**Goal**
Copy the listing below in full and skip every picture.
----- Excerpted records
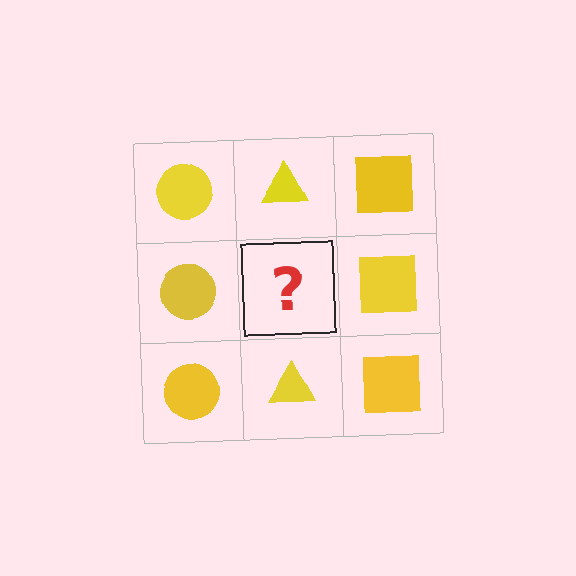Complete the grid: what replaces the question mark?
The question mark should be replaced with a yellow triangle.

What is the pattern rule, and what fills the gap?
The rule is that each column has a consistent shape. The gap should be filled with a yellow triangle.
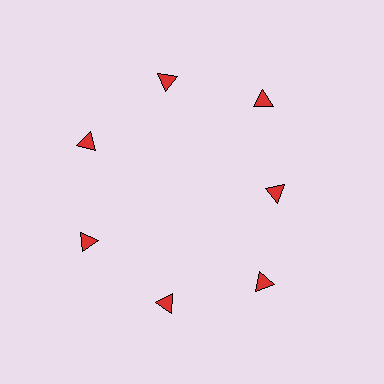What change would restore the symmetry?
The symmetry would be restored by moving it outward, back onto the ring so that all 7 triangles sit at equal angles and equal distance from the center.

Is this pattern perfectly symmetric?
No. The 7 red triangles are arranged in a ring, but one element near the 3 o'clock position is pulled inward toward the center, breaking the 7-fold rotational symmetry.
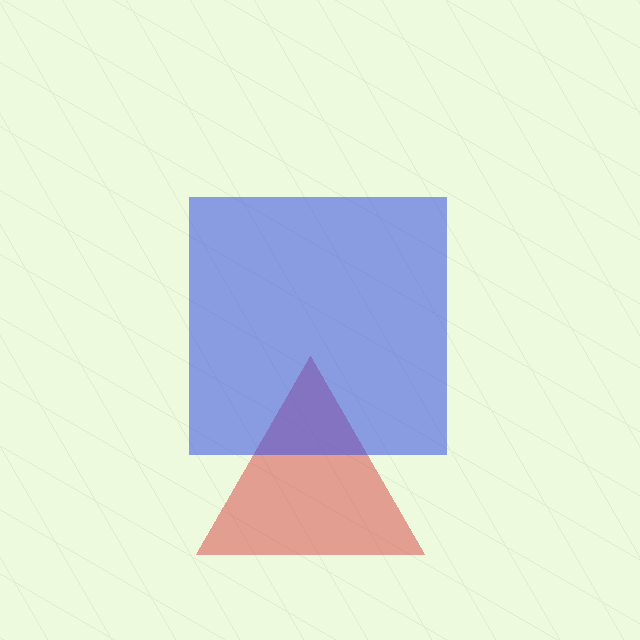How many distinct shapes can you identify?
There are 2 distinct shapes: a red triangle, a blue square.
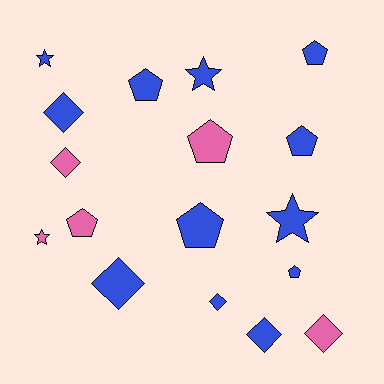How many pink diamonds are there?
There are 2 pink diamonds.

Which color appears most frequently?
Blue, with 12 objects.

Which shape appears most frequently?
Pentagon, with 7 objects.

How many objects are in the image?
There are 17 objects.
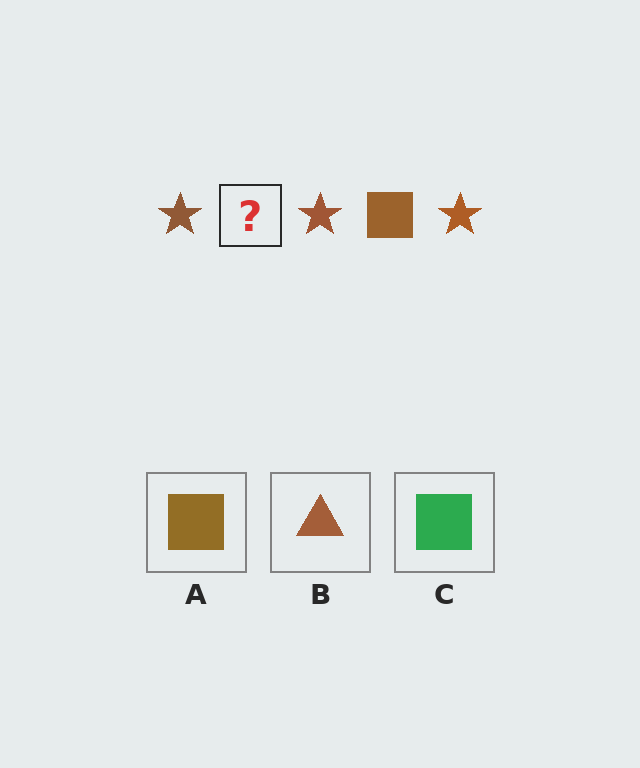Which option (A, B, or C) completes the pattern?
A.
----------
**Exercise solution**
Complete the grid: what replaces the question mark?
The question mark should be replaced with a yellow triangle.

What is the pattern rule, and what fills the gap?
The rule is that each column has a consistent shape. The gap should be filled with a yellow triangle.
What change would restore the symmetry?
The symmetry would be restored by moving it outward, back onto the ring so that all 7 triangles sit at equal angles and equal distance from the center.

Is this pattern perfectly symmetric?
No. The 7 red triangles are arranged in a ring, but one element near the 3 o'clock position is pulled inward toward the center, breaking the 7-fold rotational symmetry.
How many distinct shapes can you identify?
There are 2 distinct shapes: a red triangle, a blue square.
How many pink diamonds are there?
There are 2 pink diamonds.

Which color appears most frequently?
Blue, with 12 objects.

Which shape appears most frequently?
Pentagon, with 7 objects.

How many objects are in the image?
There are 17 objects.
Which option (A, B, or C) completes the pattern?
A.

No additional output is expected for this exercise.